--- Start ---

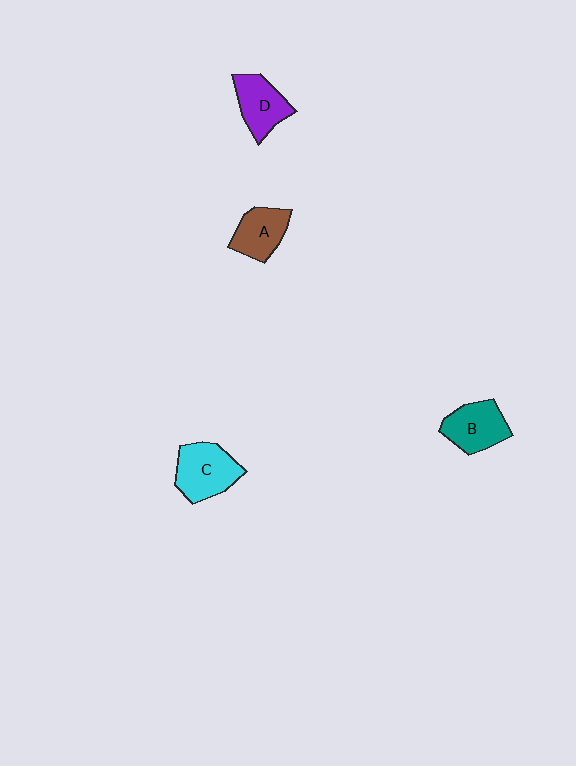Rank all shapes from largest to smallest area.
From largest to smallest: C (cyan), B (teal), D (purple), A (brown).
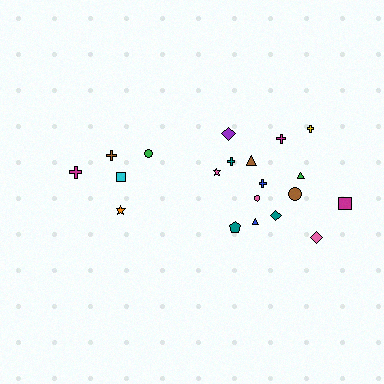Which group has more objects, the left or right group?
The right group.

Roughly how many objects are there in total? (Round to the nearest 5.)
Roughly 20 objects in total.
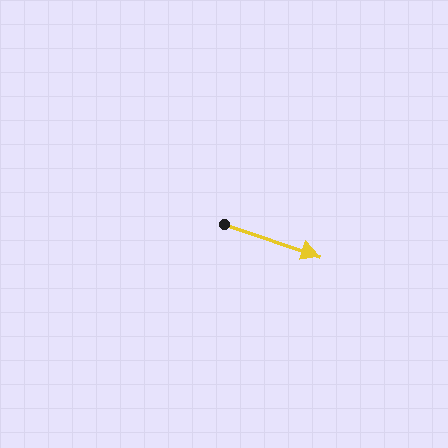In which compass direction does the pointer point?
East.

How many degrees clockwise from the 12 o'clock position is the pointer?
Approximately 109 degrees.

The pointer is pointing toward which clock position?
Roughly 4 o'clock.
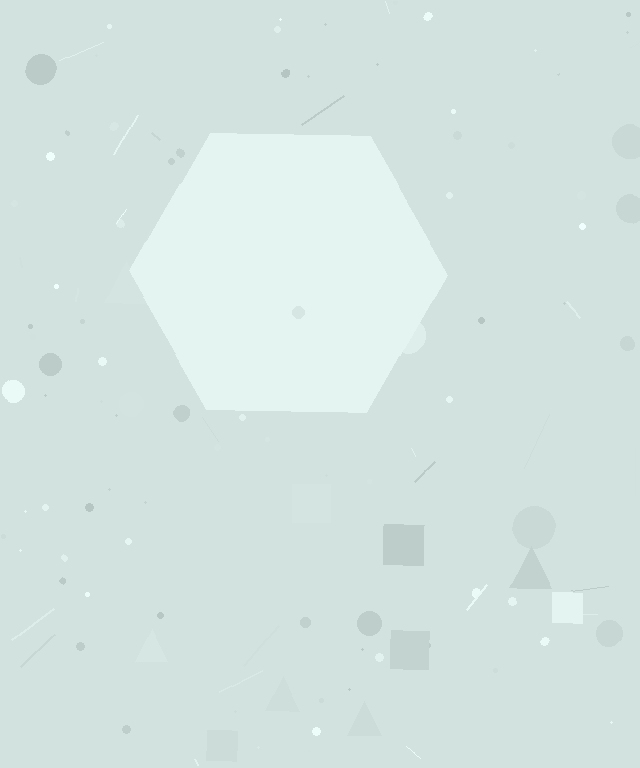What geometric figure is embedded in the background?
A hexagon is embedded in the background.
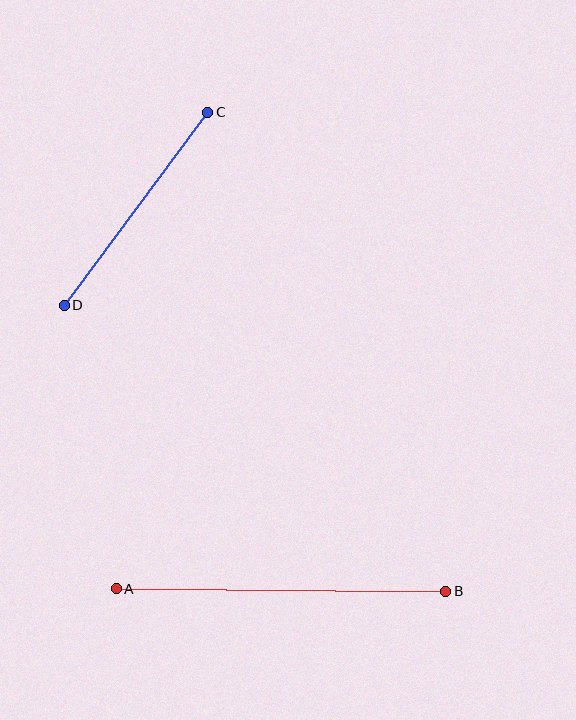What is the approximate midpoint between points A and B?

--- End ---

What you are asked to do
Please retype the lines from the one that contains "How many degrees" to the final line of the records, both included, exactly as written and without any pictures.

Exercise answer
How many degrees clockwise from the 12 o'clock position is the pointer?
Approximately 109 degrees.

The pointer is pointing toward which clock position?
Roughly 4 o'clock.
What geometric figure is embedded in the background?
A hexagon is embedded in the background.
What is the approximate midpoint between points A and B?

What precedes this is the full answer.